■ EXERCISE PROMPT
Return the lines beginning at the one that contains "What is the angle" and running to the end of the records, exactly and with nothing else. Omit pictures.
··· DATA SHOWN
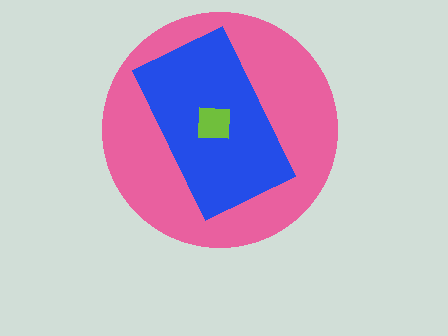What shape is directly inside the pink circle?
The blue rectangle.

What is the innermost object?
The lime square.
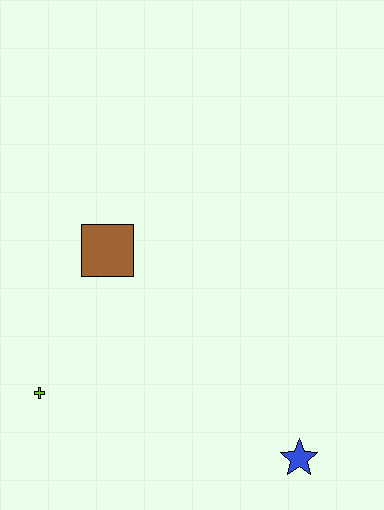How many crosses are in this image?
There is 1 cross.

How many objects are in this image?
There are 3 objects.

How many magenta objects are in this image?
There are no magenta objects.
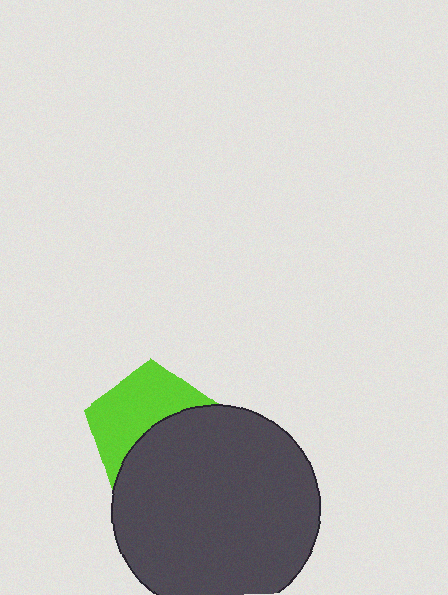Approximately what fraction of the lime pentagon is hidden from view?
Roughly 48% of the lime pentagon is hidden behind the dark gray circle.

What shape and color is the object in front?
The object in front is a dark gray circle.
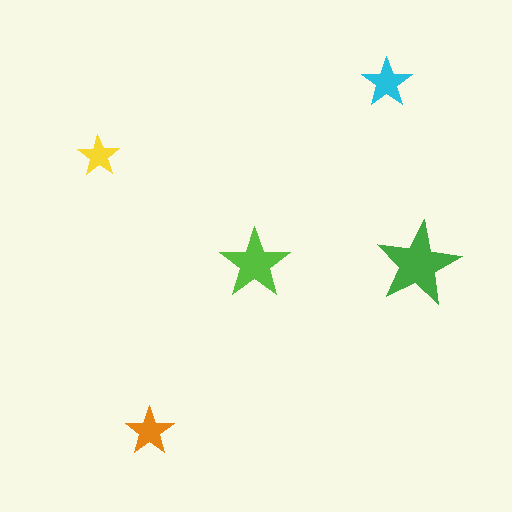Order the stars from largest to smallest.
the green one, the lime one, the cyan one, the orange one, the yellow one.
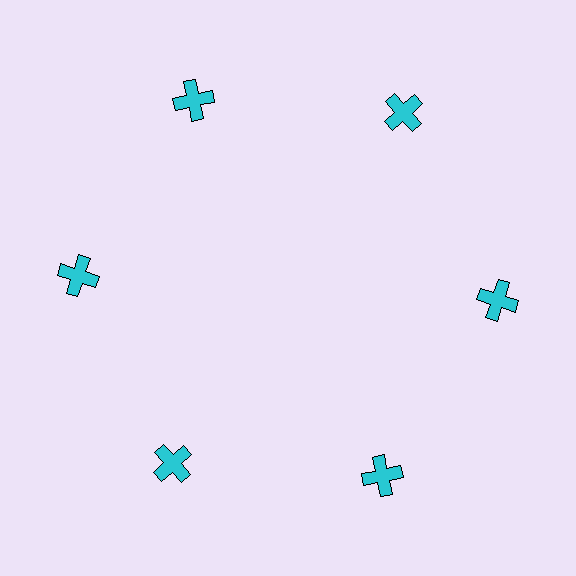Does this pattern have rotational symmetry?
Yes, this pattern has 6-fold rotational symmetry. It looks the same after rotating 60 degrees around the center.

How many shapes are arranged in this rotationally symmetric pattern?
There are 6 shapes, arranged in 6 groups of 1.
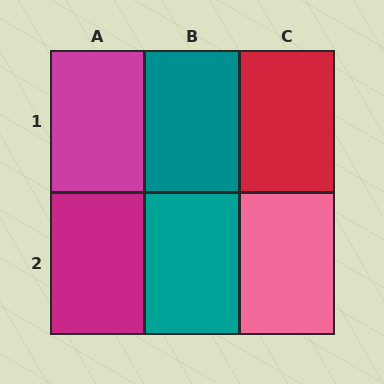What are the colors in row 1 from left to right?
Magenta, teal, red.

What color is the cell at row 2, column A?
Magenta.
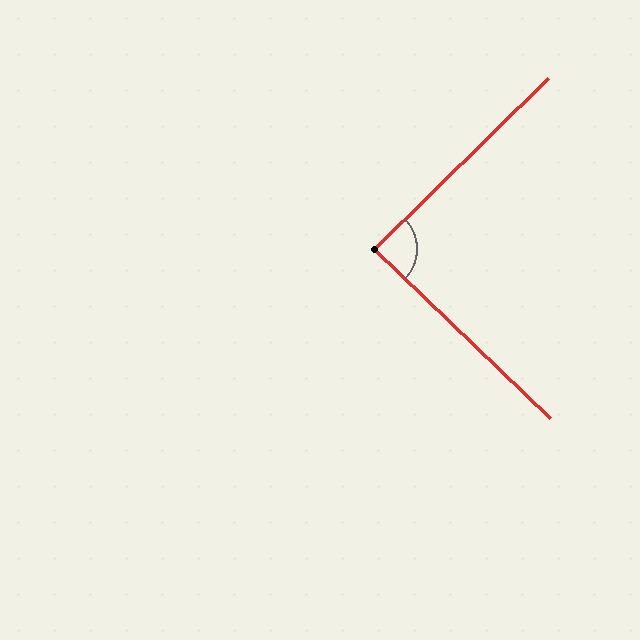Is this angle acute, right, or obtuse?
It is acute, close to a right angle.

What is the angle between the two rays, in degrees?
Approximately 88 degrees.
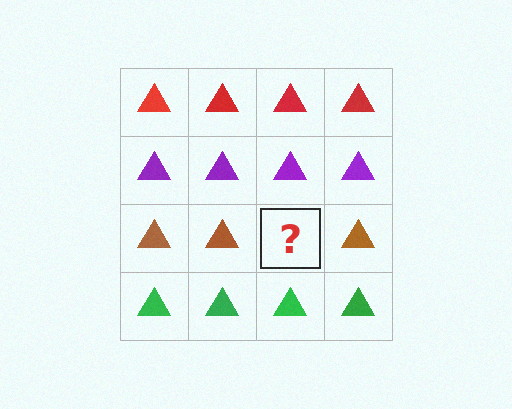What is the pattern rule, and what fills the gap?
The rule is that each row has a consistent color. The gap should be filled with a brown triangle.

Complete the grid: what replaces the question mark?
The question mark should be replaced with a brown triangle.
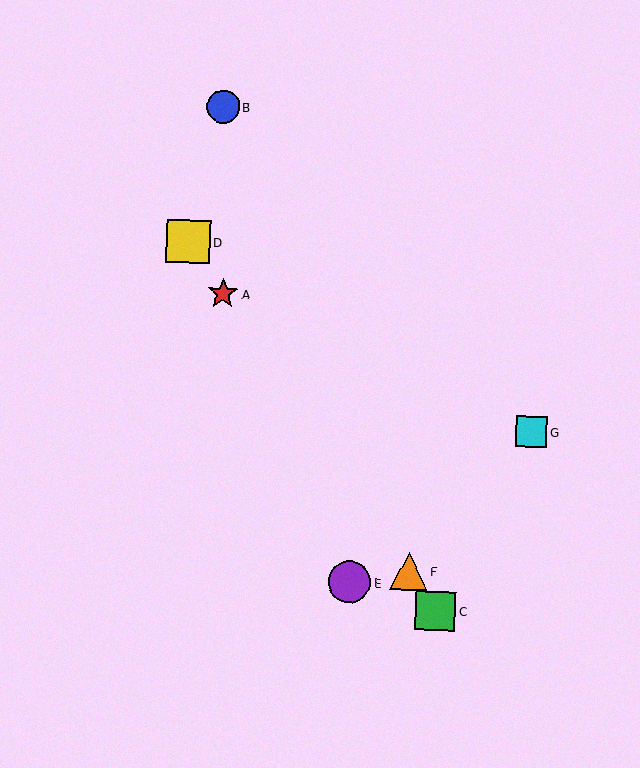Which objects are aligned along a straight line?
Objects A, C, D, F are aligned along a straight line.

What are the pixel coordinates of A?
Object A is at (223, 294).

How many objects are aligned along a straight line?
4 objects (A, C, D, F) are aligned along a straight line.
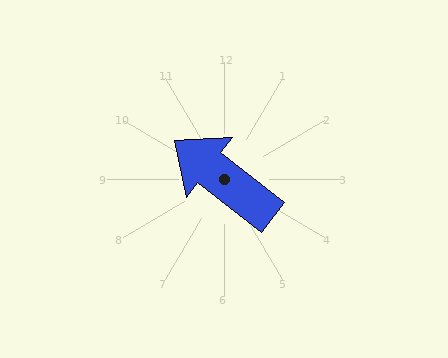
······
■ THE ANSWER
What is the angle between the two rays, in degrees?
Approximately 88 degrees.
What is the pattern rule, and what fills the gap?
The rule is that each row has a consistent color. The gap should be filled with a brown triangle.

Complete the grid: what replaces the question mark?
The question mark should be replaced with a brown triangle.
Which objects are aligned along a straight line?
Objects A, C, D, F are aligned along a straight line.

What are the pixel coordinates of A?
Object A is at (223, 294).

How many objects are aligned along a straight line?
4 objects (A, C, D, F) are aligned along a straight line.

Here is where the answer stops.